» **TASK INSTRUCTIONS**:
Please repeat nothing except the lines from the one containing "List all objects from smallest to largest." through the end of the records, exactly and without pictures.

[Questions about pictured shapes]

######

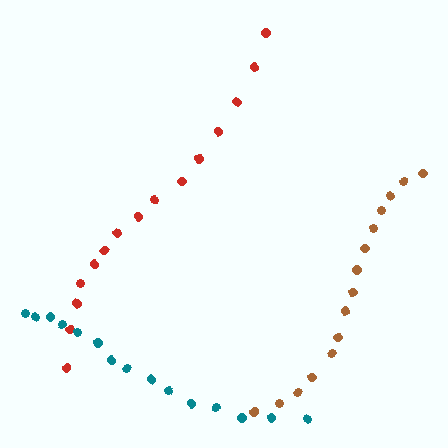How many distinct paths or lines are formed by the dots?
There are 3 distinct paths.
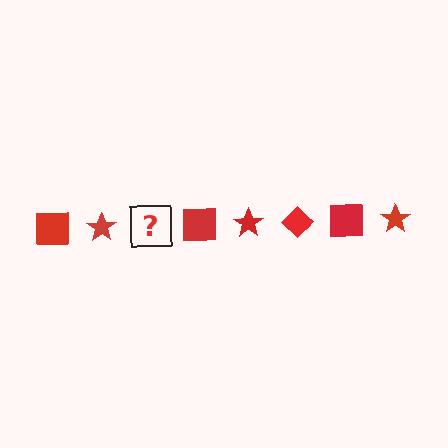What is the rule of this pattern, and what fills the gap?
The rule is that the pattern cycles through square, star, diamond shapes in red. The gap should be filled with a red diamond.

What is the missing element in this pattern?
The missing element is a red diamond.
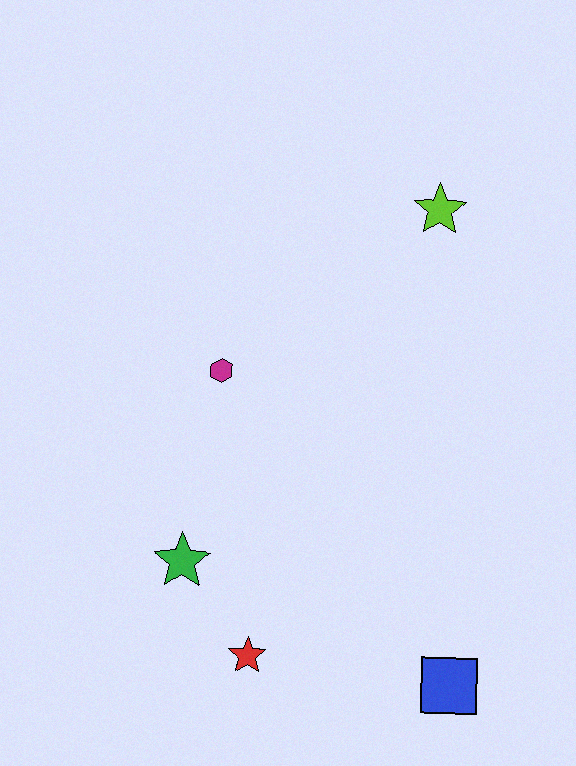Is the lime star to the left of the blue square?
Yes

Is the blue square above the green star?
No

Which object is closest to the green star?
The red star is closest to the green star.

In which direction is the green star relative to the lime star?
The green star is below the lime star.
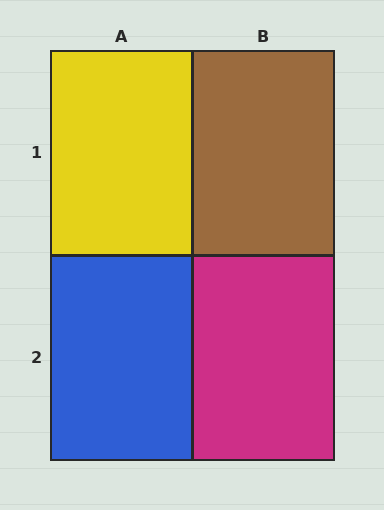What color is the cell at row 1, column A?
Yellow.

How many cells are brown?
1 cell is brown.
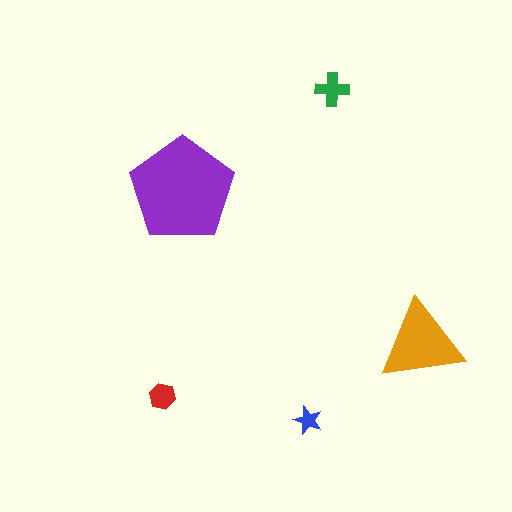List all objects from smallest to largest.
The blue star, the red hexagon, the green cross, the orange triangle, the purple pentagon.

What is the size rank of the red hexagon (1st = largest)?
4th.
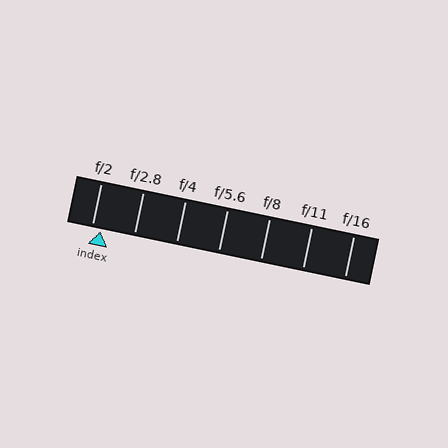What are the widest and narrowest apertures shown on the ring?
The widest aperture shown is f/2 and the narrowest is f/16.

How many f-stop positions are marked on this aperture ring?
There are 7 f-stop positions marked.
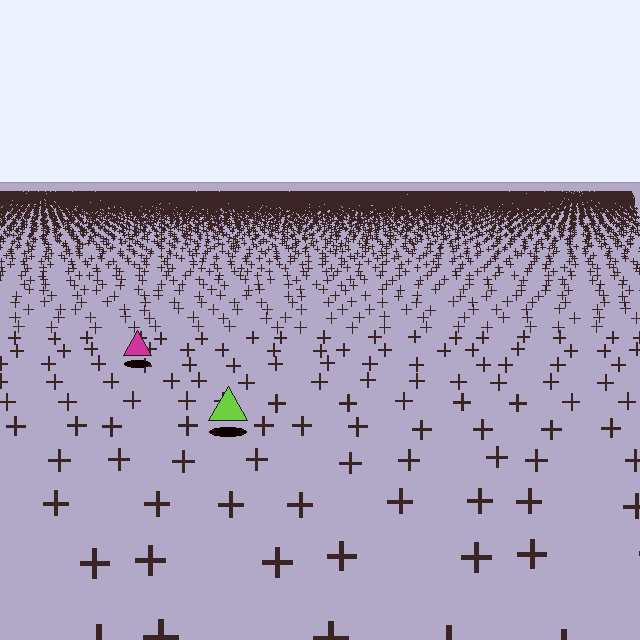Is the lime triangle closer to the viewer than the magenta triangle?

######

» **TASK SOLUTION**:
List all objects from smallest to largest.
The blue star, the red hexagon, the green cross, the orange triangle, the purple pentagon.

What is the size rank of the red hexagon (1st = largest)?
4th.
What are the widest and narrowest apertures shown on the ring?
The widest aperture shown is f/2 and the narrowest is f/16.

How many f-stop positions are marked on this aperture ring?
There are 7 f-stop positions marked.
Is the lime triangle closer to the viewer than the magenta triangle?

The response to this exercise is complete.